[START Data section]
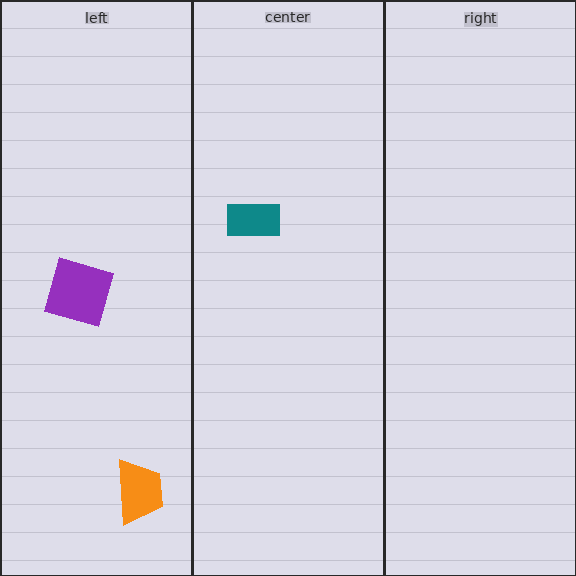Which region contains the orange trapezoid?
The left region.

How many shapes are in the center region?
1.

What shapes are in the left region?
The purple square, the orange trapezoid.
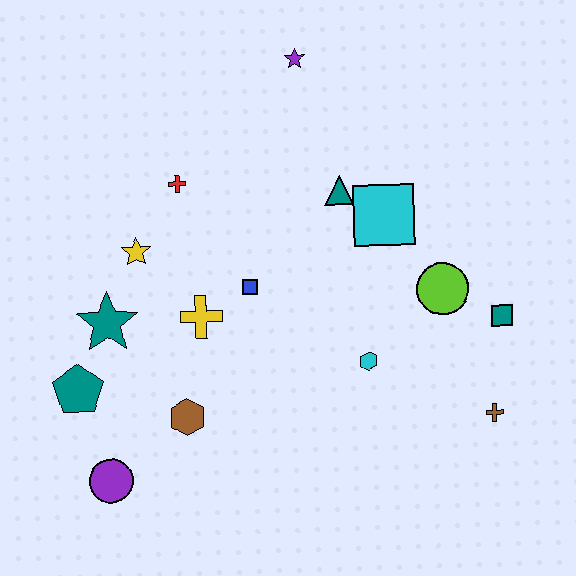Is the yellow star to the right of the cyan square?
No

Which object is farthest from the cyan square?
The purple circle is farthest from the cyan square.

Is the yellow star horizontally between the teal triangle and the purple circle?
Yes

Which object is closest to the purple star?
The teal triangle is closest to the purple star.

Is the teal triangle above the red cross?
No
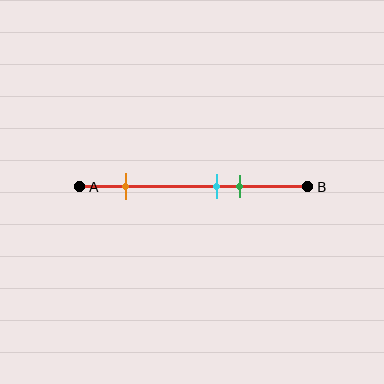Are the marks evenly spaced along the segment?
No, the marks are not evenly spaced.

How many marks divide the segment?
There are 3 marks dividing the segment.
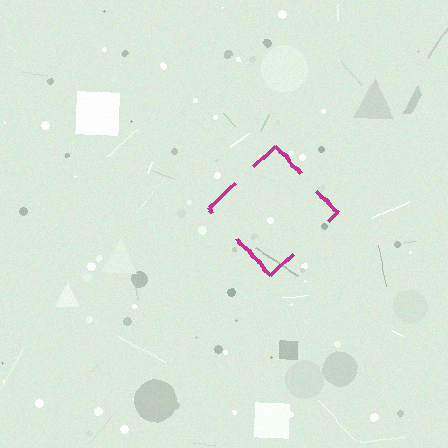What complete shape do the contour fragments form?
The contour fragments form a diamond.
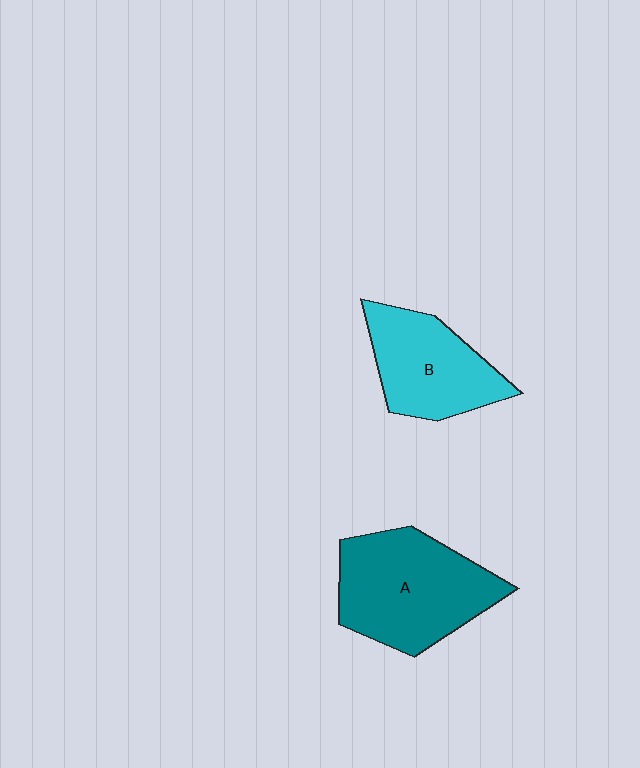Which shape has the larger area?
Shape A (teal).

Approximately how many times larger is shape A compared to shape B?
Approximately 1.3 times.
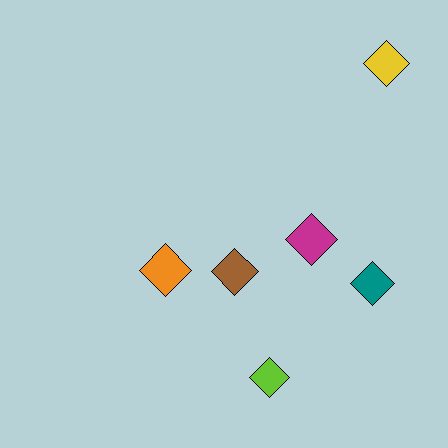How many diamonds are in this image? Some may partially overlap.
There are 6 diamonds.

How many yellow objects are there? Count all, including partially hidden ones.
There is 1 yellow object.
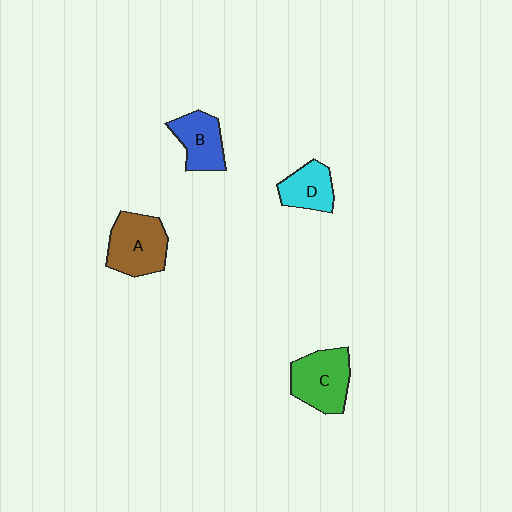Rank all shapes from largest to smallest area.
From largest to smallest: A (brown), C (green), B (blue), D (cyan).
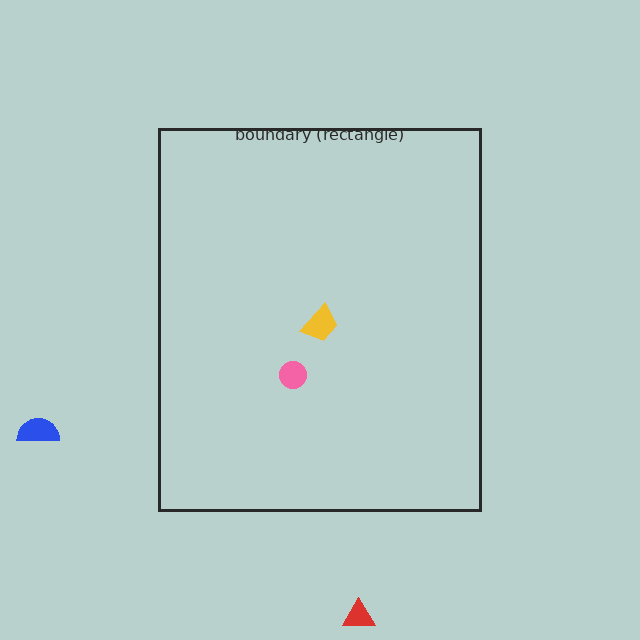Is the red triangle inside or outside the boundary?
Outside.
[END Data section]
-- Exercise requirements --
Starting with the line that holds "Approximately how many", repeat exactly every line through the end of the material above, both ends included, without the pictures.

-- Correct output --
Approximately how many times larger is shape A compared to shape B?
Approximately 1.3 times.
How many diamonds are in this image? Some may partially overlap.
There are 6 diamonds.

How many yellow objects are there? Count all, including partially hidden ones.
There is 1 yellow object.
Rank all shapes from largest to smallest area.
From largest to smallest: A (brown), C (green), B (blue), D (cyan).
Is the red triangle inside or outside the boundary?
Outside.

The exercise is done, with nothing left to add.